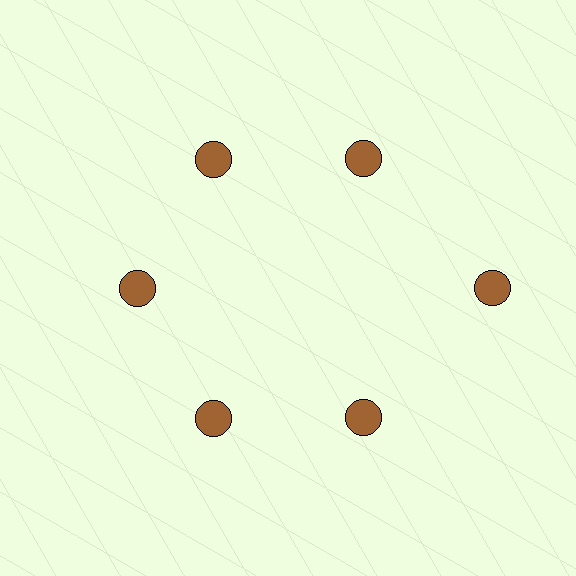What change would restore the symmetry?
The symmetry would be restored by moving it inward, back onto the ring so that all 6 circles sit at equal angles and equal distance from the center.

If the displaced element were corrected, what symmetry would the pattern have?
It would have 6-fold rotational symmetry — the pattern would map onto itself every 60 degrees.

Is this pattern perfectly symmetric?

* _TASK OBJECTIVE_
All lines from the one with "If the displaced" through the final line above are to be quoted exactly; quote no other line.

* _ANSWER TO THE PROBLEM_
If the displaced element were corrected, what symmetry would the pattern have?
It would have 6-fold rotational symmetry — the pattern would map onto itself every 60 degrees.

Is this pattern perfectly symmetric?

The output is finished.